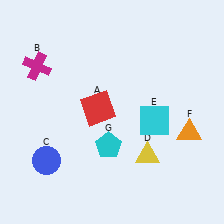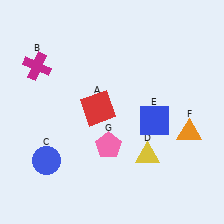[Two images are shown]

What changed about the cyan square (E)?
In Image 1, E is cyan. In Image 2, it changed to blue.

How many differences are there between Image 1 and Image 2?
There are 2 differences between the two images.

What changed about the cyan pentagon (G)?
In Image 1, G is cyan. In Image 2, it changed to pink.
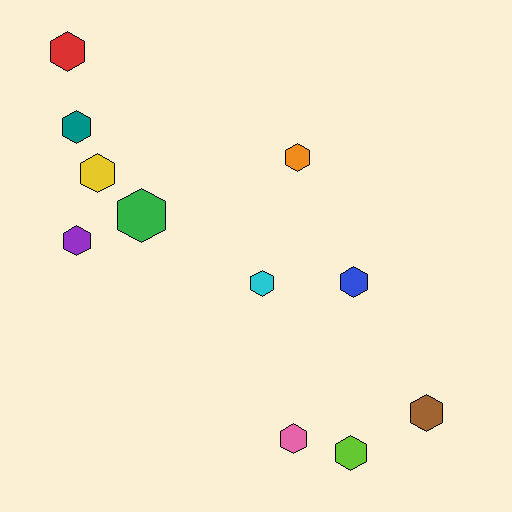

*AIM OF THE TASK*.
Take the data above and repeat it exactly, leaving each picture out.

*TASK RESPONSE*.
[Two images are shown]

What changed about the cyan square (E)?
In Image 1, E is cyan. In Image 2, it changed to blue.

How many differences are there between Image 1 and Image 2?
There are 2 differences between the two images.

What changed about the cyan pentagon (G)?
In Image 1, G is cyan. In Image 2, it changed to pink.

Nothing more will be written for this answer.